━━━━━ WORKING DATA

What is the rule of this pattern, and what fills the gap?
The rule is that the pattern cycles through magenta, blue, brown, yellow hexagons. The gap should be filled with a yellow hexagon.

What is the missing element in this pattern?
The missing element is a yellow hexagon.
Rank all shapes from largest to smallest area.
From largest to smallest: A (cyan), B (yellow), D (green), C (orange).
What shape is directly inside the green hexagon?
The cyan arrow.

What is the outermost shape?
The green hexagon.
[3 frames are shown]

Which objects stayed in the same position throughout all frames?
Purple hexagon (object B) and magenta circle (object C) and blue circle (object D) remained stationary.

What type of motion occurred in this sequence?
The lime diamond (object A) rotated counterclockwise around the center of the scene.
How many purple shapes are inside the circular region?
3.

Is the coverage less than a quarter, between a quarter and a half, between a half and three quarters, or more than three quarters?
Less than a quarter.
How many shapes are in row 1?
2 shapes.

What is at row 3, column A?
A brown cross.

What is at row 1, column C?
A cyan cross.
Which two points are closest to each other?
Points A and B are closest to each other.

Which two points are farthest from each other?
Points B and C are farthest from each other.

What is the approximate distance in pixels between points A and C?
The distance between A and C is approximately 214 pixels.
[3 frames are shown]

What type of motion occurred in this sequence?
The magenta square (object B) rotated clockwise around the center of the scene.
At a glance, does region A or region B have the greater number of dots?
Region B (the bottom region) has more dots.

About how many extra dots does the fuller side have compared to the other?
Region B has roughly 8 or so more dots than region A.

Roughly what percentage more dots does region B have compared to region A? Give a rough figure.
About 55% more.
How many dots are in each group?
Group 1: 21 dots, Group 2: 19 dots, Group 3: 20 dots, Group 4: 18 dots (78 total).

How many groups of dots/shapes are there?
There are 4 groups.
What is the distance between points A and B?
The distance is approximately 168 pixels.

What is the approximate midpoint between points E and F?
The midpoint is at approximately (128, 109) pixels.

━━━━━━━━━━

• PROBLEM REQUIREMENTS: Write every line of the material above again, exactly.

• SOLUTION:
What is the rule of this pattern, and what fills the gap?
The rule is that the pattern cycles through magenta, blue, brown, yellow hexagons. The gap should be filled with a yellow hexagon.

What is the missing element in this pattern?
The missing element is a yellow hexagon.
Rank all shapes from largest to smallest area.
From largest to smallest: A (cyan), B (yellow), D (green), C (orange).
What shape is directly inside the green hexagon?
The cyan arrow.

What is the outermost shape?
The green hexagon.
[3 frames are shown]

Which objects stayed in the same position throughout all frames?
Purple hexagon (object B) and magenta circle (object C) and blue circle (object D) remained stationary.

What type of motion occurred in this sequence?
The lime diamond (object A) rotated counterclockwise around the center of the scene.
How many purple shapes are inside the circular region?
3.

Is the coverage less than a quarter, between a quarter and a half, between a half and three quarters, or more than three quarters?
Less than a quarter.
How many shapes are in row 1?
2 shapes.

What is at row 3, column A?
A brown cross.

What is at row 1, column C?
A cyan cross.
Which two points are closest to each other?
Points A and B are closest to each other.

Which two points are farthest from each other?
Points B and C are farthest from each other.

What is the approximate distance in pixels between points A and C?
The distance between A and C is approximately 214 pixels.
[3 frames are shown]

What type of motion occurred in this sequence?
The magenta square (object B) rotated clockwise around the center of the scene.
At a glance, does region A or region B have the greater number of dots?
Region B (the bottom region) has more dots.

About how many extra dots does the fuller side have compared to the other?
Region B has roughly 8 or so more dots than region A.

Roughly what percentage more dots does region B have compared to region A? Give a rough figure.
About 55% more.
How many dots are in each group?
Group 1: 21 dots, Group 2: 19 dots, Group 3: 20 dots, Group 4: 18 dots (78 total).

How many groups of dots/shapes are there?
There are 4 groups.
What is the distance between points A and B?
The distance is approximately 168 pixels.

What is the approximate midpoint between points E and F?
The midpoint is at approximately (128, 109) pixels.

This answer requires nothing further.